*Problem to solve*.
Will you transcribe all the entries word for word, skipping the pictures they hold?

[begin Material for this exercise]

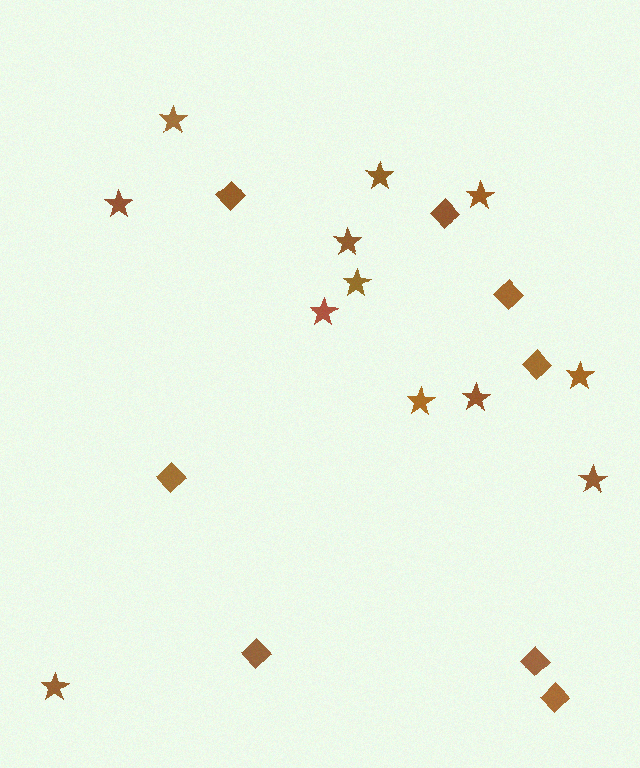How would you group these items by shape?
There are 2 groups: one group of diamonds (8) and one group of stars (12).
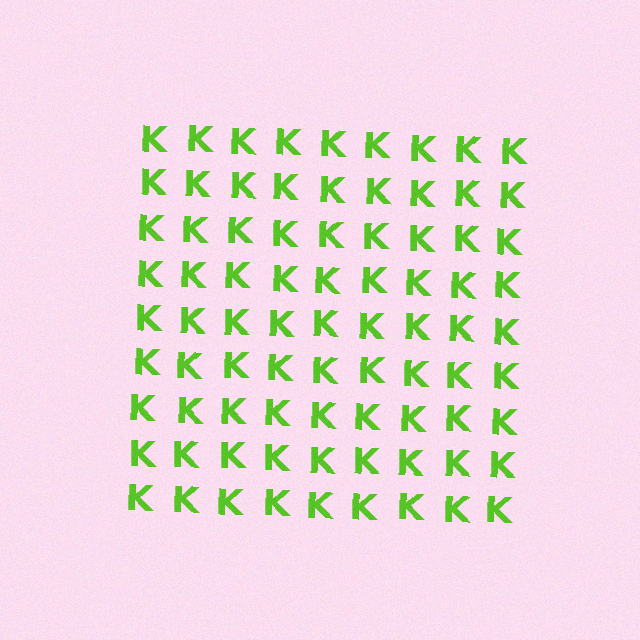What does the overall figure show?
The overall figure shows a square.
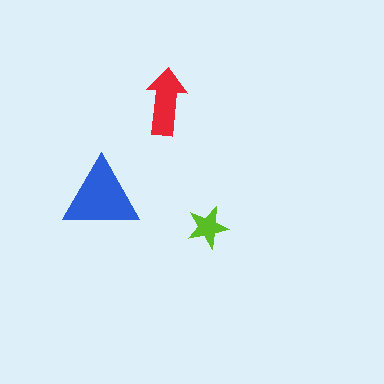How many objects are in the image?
There are 3 objects in the image.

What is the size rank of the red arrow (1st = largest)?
2nd.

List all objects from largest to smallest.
The blue triangle, the red arrow, the lime star.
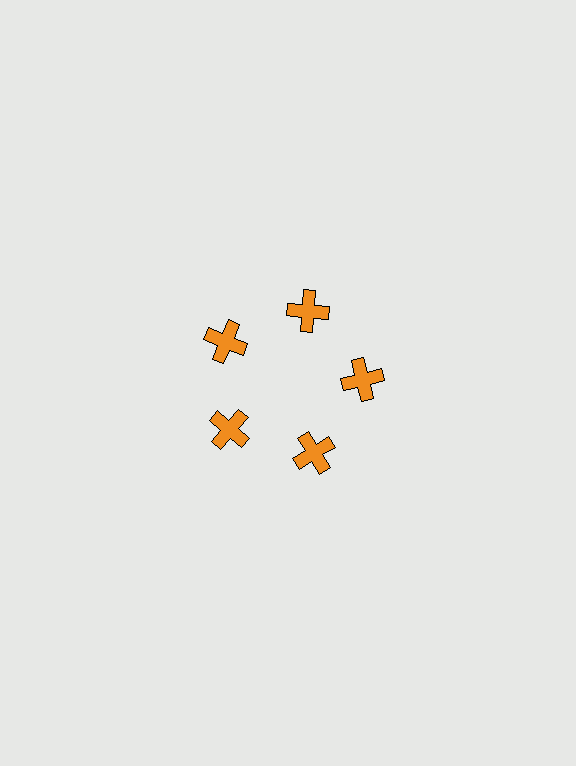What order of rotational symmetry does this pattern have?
This pattern has 5-fold rotational symmetry.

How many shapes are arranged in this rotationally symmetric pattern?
There are 5 shapes, arranged in 5 groups of 1.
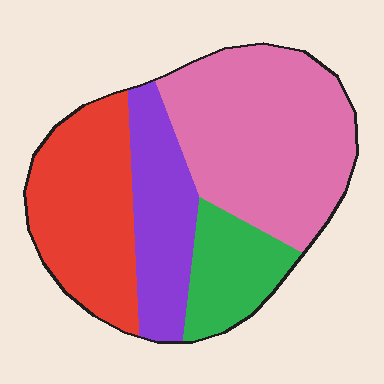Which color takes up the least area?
Green, at roughly 15%.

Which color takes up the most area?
Pink, at roughly 40%.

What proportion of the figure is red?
Red covers 27% of the figure.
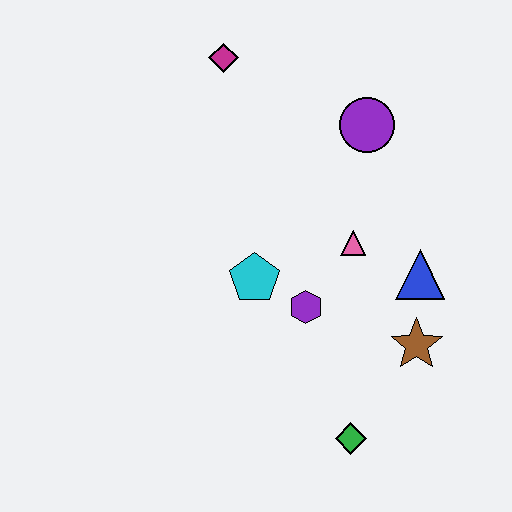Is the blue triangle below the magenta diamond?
Yes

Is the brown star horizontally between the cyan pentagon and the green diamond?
No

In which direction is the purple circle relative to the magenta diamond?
The purple circle is to the right of the magenta diamond.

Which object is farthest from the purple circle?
The green diamond is farthest from the purple circle.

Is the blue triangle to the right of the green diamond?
Yes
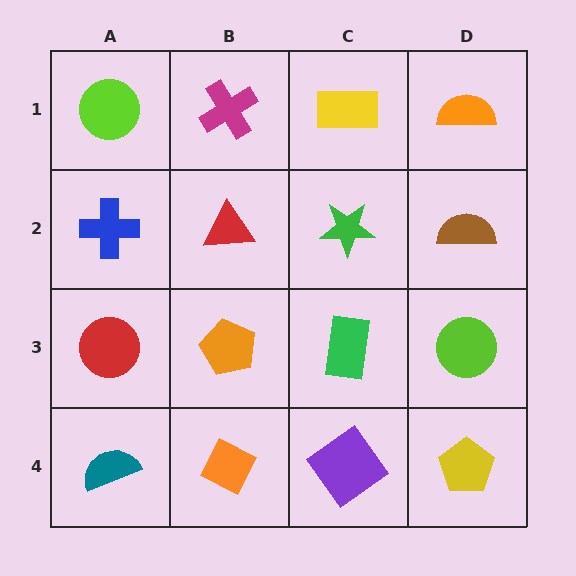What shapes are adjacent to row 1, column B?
A red triangle (row 2, column B), a lime circle (row 1, column A), a yellow rectangle (row 1, column C).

[end Material for this exercise]

*In response*.
How would you group these items by shape?
There are 2 groups: one group of diamonds (8) and one group of stars (12).
What does the overall figure show?
The overall figure shows a square.
How many objects are in the image?
There are 3 objects in the image.

What is the size rank of the red arrow (1st = largest)?
2nd.

List all objects from largest to smallest.
The blue triangle, the red arrow, the lime star.
What order of rotational symmetry does this pattern have?
This pattern has 5-fold rotational symmetry.

How many shapes are arranged in this rotationally symmetric pattern?
There are 5 shapes, arranged in 5 groups of 1.
Which color takes up the least area?
Green, at roughly 15%.

Which color takes up the most area?
Pink, at roughly 40%.

What proportion of the figure is red?
Red covers 27% of the figure.
Is the blue triangle below the magenta diamond?
Yes

Is the brown star horizontally between the cyan pentagon and the green diamond?
No

In which direction is the purple circle relative to the magenta diamond?
The purple circle is to the right of the magenta diamond.

Which object is farthest from the purple circle?
The green diamond is farthest from the purple circle.

Is the blue triangle to the right of the green diamond?
Yes
What shapes are adjacent to row 1, column B?
A red triangle (row 2, column B), a lime circle (row 1, column A), a yellow rectangle (row 1, column C).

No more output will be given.